▶ **EXERCISE BRIEF**: Output the line containing "Roughly what fraction of the shape is red?" and all subsequent lines of the listing below, copied exactly, with no other lines.

▽

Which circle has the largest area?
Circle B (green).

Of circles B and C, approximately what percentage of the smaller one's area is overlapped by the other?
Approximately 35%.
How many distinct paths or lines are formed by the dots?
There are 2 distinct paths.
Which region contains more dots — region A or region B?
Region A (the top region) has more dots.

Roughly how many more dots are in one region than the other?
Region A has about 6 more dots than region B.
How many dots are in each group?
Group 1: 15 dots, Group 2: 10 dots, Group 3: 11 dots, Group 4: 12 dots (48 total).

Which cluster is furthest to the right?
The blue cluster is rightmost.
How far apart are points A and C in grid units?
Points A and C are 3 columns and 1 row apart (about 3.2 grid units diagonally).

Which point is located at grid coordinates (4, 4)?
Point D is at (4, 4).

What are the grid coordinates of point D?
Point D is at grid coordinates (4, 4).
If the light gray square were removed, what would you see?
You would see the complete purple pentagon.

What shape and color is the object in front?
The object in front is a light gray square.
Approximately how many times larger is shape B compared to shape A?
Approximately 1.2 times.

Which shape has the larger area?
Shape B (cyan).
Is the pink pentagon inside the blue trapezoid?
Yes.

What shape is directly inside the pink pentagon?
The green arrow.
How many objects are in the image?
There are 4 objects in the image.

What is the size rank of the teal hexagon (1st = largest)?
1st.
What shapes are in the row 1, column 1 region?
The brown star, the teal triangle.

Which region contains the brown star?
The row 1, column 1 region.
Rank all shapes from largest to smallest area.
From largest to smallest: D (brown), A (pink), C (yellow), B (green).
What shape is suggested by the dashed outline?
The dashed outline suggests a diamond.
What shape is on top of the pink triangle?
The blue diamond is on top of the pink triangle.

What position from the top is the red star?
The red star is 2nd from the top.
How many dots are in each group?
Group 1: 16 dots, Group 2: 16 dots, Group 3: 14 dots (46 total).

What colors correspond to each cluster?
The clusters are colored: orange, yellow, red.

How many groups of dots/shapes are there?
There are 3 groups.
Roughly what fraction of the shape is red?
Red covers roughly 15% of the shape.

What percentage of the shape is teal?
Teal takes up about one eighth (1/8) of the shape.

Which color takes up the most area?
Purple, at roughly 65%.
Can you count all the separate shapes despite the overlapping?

△

▶ **RESPONSE TO THIS TASK**:
Roughly what fraction of the shape is red?
Red covers roughly 15% of the shape.

What percentage of the shape is teal?
Teal takes up about one eighth (1/8) of the shape.

Which color takes up the most area?
Purple, at roughly 65%.
Can you count all the separate shapes despite the overlapping?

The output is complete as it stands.